* START *
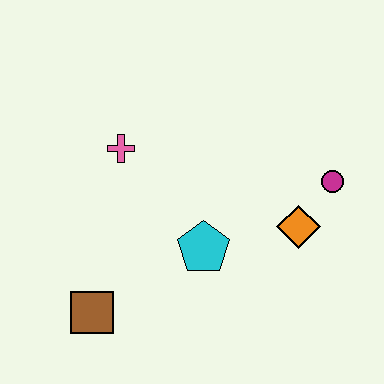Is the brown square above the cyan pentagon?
No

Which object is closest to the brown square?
The cyan pentagon is closest to the brown square.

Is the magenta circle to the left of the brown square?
No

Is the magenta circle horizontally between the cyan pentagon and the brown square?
* END *
• **Job**:
Output all of the data exactly as it stands, minus any images.

• **Output of the task**:
Is the brown square above the cyan pentagon?
No

Which object is closest to the brown square?
The cyan pentagon is closest to the brown square.

Is the magenta circle to the left of the brown square?
No

Is the magenta circle horizontally between the cyan pentagon and the brown square?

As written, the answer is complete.